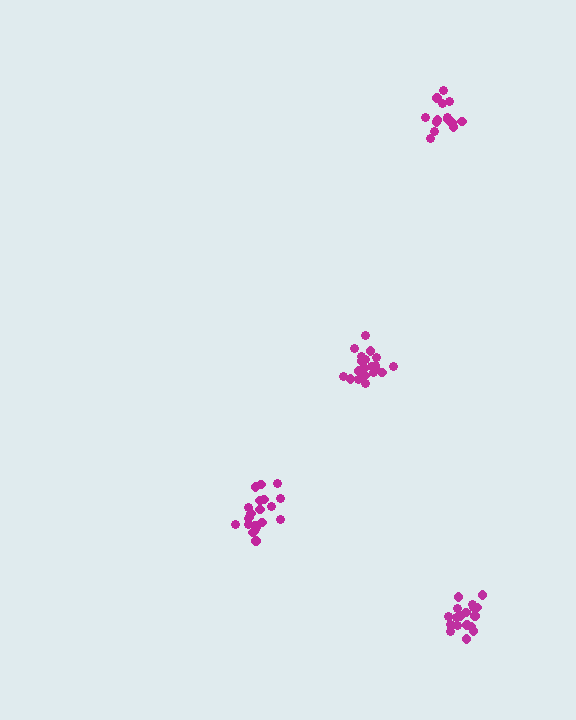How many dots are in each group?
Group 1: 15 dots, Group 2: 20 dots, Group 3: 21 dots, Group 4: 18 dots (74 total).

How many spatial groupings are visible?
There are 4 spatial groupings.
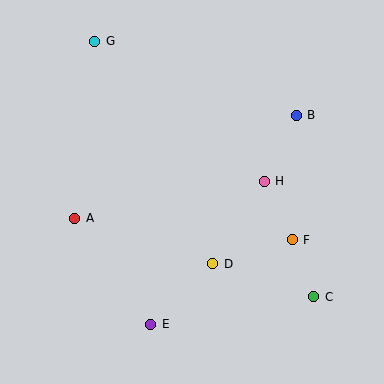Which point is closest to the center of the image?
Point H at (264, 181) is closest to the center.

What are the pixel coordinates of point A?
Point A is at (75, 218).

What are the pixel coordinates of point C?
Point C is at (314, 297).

...

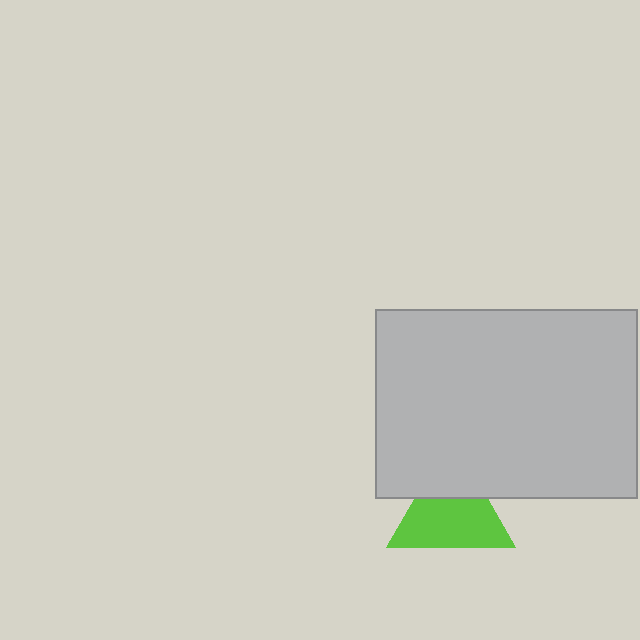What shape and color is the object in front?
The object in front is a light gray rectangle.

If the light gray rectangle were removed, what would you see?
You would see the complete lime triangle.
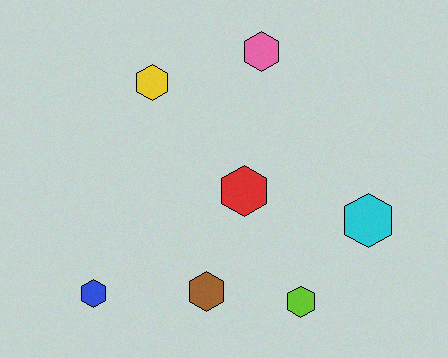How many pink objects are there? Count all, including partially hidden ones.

Requirement:
Both the line containing "What shape and color is the object in front?" and the line containing "How many pink" belong in the copy, along with every line between them. Reproduce that stretch exactly, without the pictures.

Result:
What shape and color is the object in front?
The object in front is a light gray rectangle.

If the light gray rectangle were removed, what would you see?
You would see the complete lime triangle.
How many pink objects are there? Count all, including partially hidden ones.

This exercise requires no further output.